**Data records:**
++++++++++++++++++++

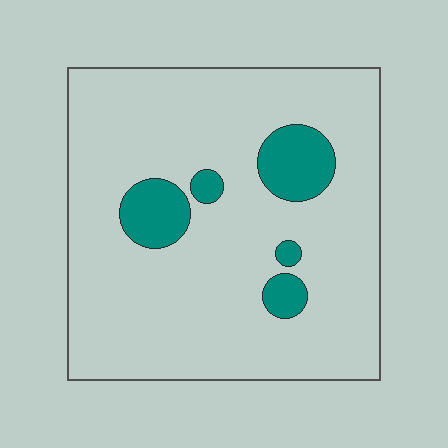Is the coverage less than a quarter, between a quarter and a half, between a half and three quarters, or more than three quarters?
Less than a quarter.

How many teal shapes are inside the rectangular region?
5.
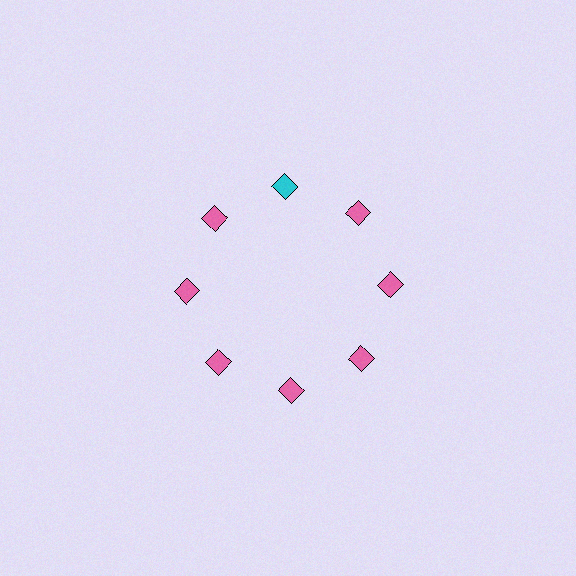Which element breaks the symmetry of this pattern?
The cyan diamond at roughly the 12 o'clock position breaks the symmetry. All other shapes are pink diamonds.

++++++++++++++++++++

**Your instructions:**
Emit the lines from the line containing "How many teal" to the final line of the material, inclusive, exactly as written; pictures are excluded.

**Full response:**
How many teal shapes are inside the rectangular region?
5.
Which element breaks the symmetry of this pattern?
The cyan diamond at roughly the 12 o'clock position breaks the symmetry. All other shapes are pink diamonds.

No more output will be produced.